_DATA TO PROCESS:_
# # # # # # #

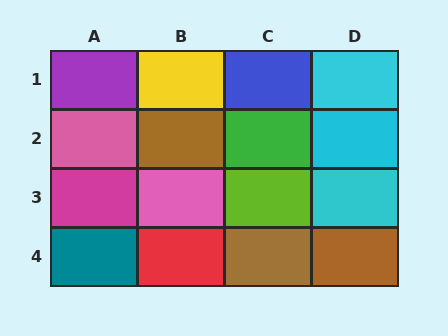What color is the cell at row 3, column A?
Magenta.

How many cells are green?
1 cell is green.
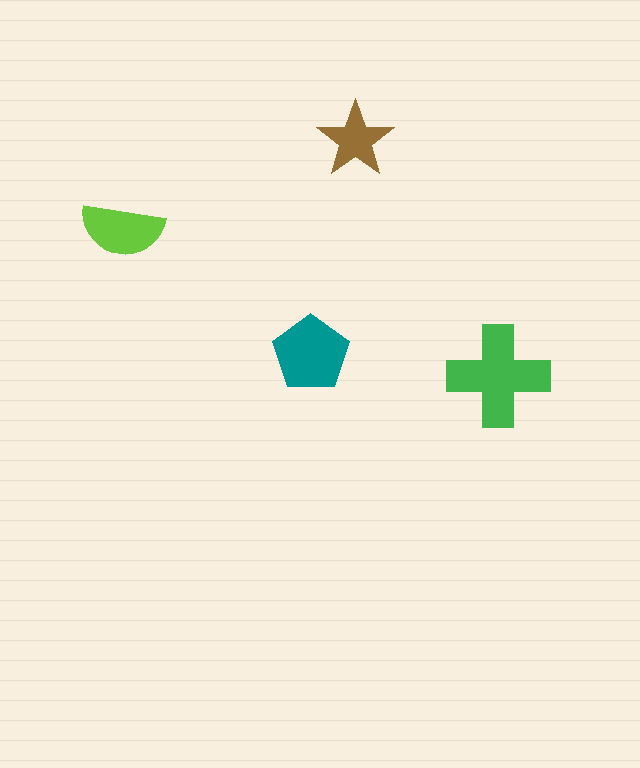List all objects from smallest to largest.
The brown star, the lime semicircle, the teal pentagon, the green cross.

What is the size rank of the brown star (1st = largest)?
4th.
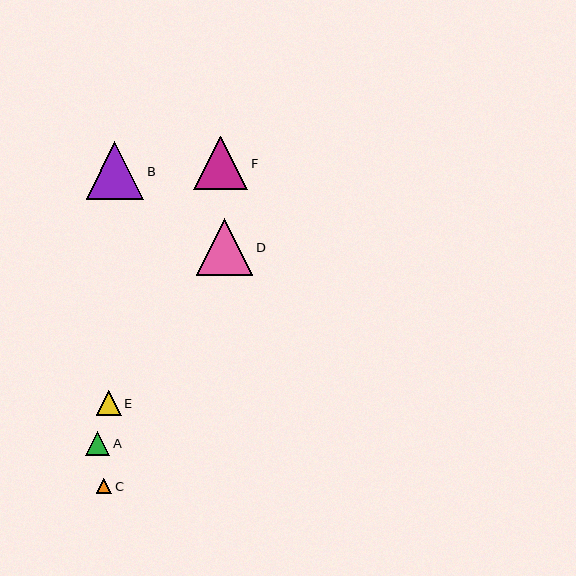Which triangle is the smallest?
Triangle C is the smallest with a size of approximately 16 pixels.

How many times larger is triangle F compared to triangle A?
Triangle F is approximately 2.2 times the size of triangle A.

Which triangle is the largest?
Triangle B is the largest with a size of approximately 58 pixels.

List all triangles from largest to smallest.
From largest to smallest: B, D, F, E, A, C.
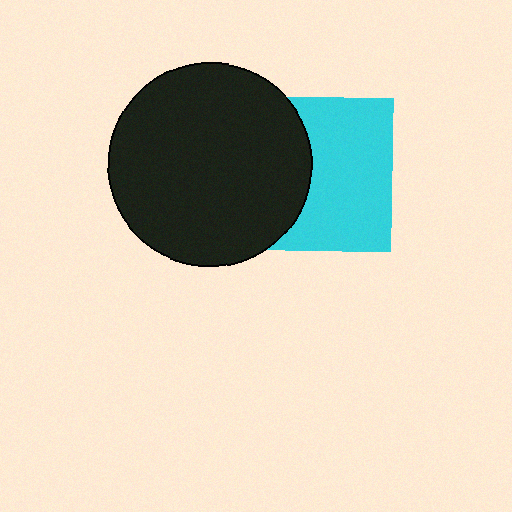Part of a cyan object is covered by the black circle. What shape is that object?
It is a square.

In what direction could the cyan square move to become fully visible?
The cyan square could move right. That would shift it out from behind the black circle entirely.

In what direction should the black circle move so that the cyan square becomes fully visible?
The black circle should move left. That is the shortest direction to clear the overlap and leave the cyan square fully visible.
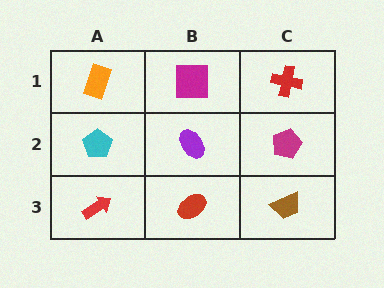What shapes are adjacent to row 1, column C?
A magenta pentagon (row 2, column C), a magenta square (row 1, column B).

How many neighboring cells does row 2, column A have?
3.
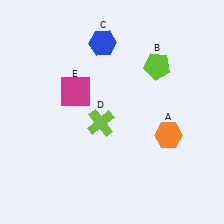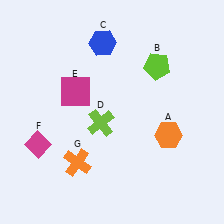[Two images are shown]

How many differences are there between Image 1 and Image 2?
There are 2 differences between the two images.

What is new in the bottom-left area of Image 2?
A magenta diamond (F) was added in the bottom-left area of Image 2.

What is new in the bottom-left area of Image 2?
An orange cross (G) was added in the bottom-left area of Image 2.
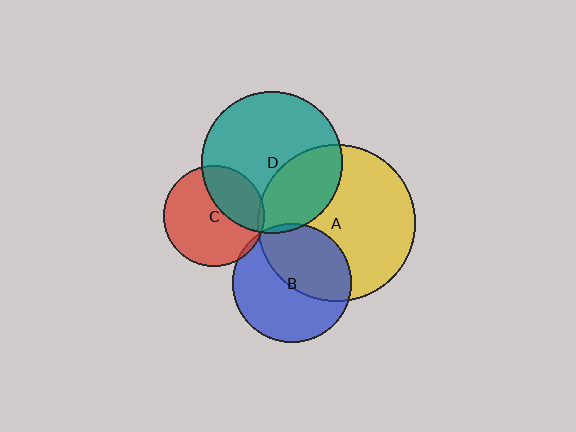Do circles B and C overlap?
Yes.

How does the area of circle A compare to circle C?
Approximately 2.4 times.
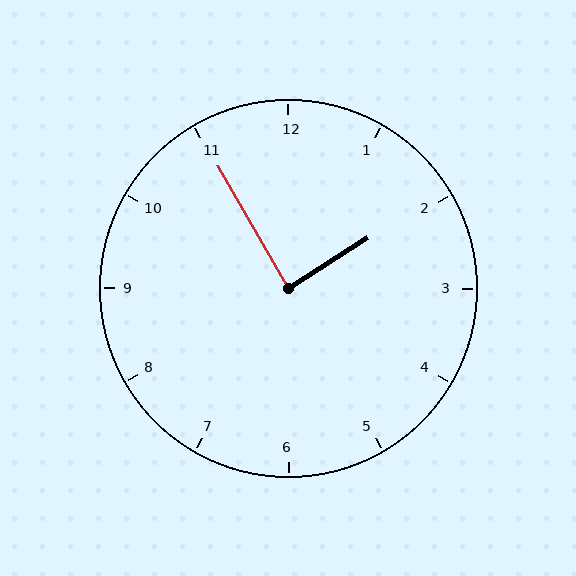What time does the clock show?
1:55.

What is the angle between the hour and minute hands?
Approximately 88 degrees.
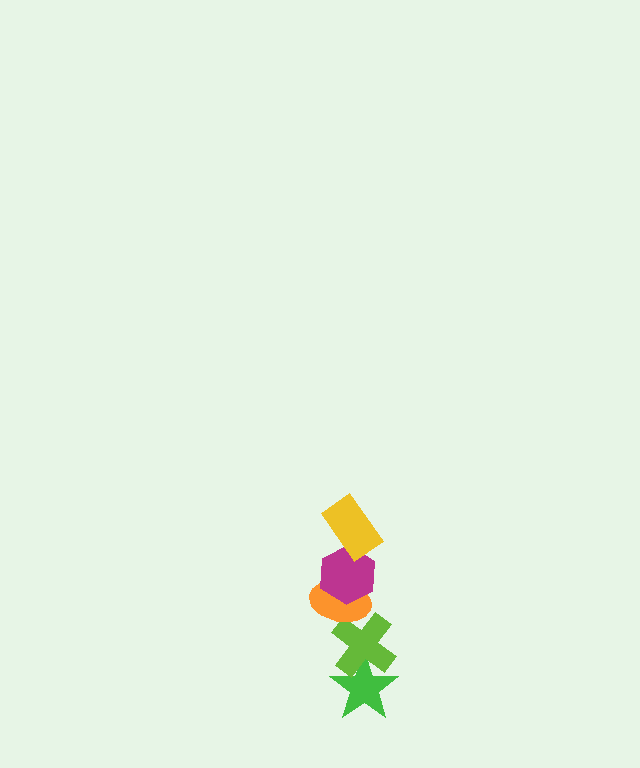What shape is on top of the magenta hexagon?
The yellow rectangle is on top of the magenta hexagon.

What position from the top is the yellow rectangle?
The yellow rectangle is 1st from the top.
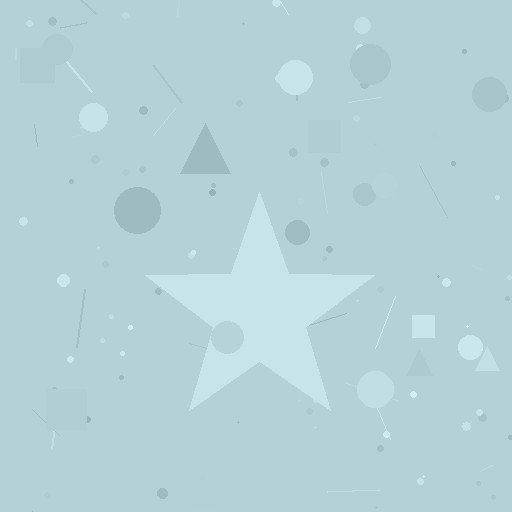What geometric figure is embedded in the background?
A star is embedded in the background.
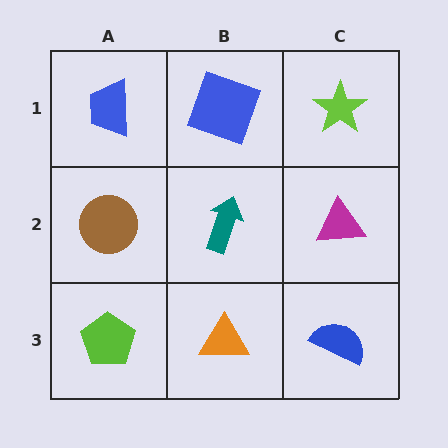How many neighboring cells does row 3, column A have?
2.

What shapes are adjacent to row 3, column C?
A magenta triangle (row 2, column C), an orange triangle (row 3, column B).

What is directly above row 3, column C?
A magenta triangle.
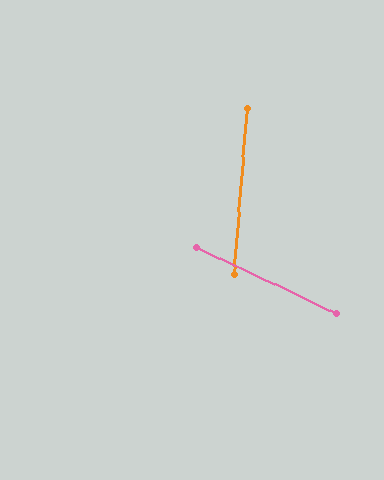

# # # # # # #

_WHAT IS EXPECTED:_
Your answer must be exactly the lines from the one with "What shapes are adjacent to row 1, column C?" through the last line of the entries, both included, with no pictures; please add nothing else.

_EXPECTED ANSWER:_
What shapes are adjacent to row 1, column C?
A magenta pentagon (row 2, column C), a magenta square (row 1, column B).

How many neighboring cells does row 2, column A have?
3.
[Two images are shown]

How many differences are there between Image 1 and Image 2?
There are 2 differences between the two images.

What is new in the bottom-left area of Image 2?
A magenta diamond (F) was added in the bottom-left area of Image 2.

What is new in the bottom-left area of Image 2?
An orange cross (G) was added in the bottom-left area of Image 2.
Do circles B and C overlap?
Yes.

How does the area of circle A compare to circle C?
Approximately 2.4 times.
What time does the clock show?
1:55.

What is the angle between the hour and minute hands?
Approximately 88 degrees.
What shape is on top of the magenta hexagon?
The yellow rectangle is on top of the magenta hexagon.

What position from the top is the yellow rectangle?
The yellow rectangle is 1st from the top.
What geometric figure is embedded in the background?
A star is embedded in the background.
How many neighboring cells does row 3, column A have?
2.

What shapes are adjacent to row 3, column C?
A magenta triangle (row 2, column C), an orange triangle (row 3, column B).

What is directly above row 3, column C?
A magenta triangle.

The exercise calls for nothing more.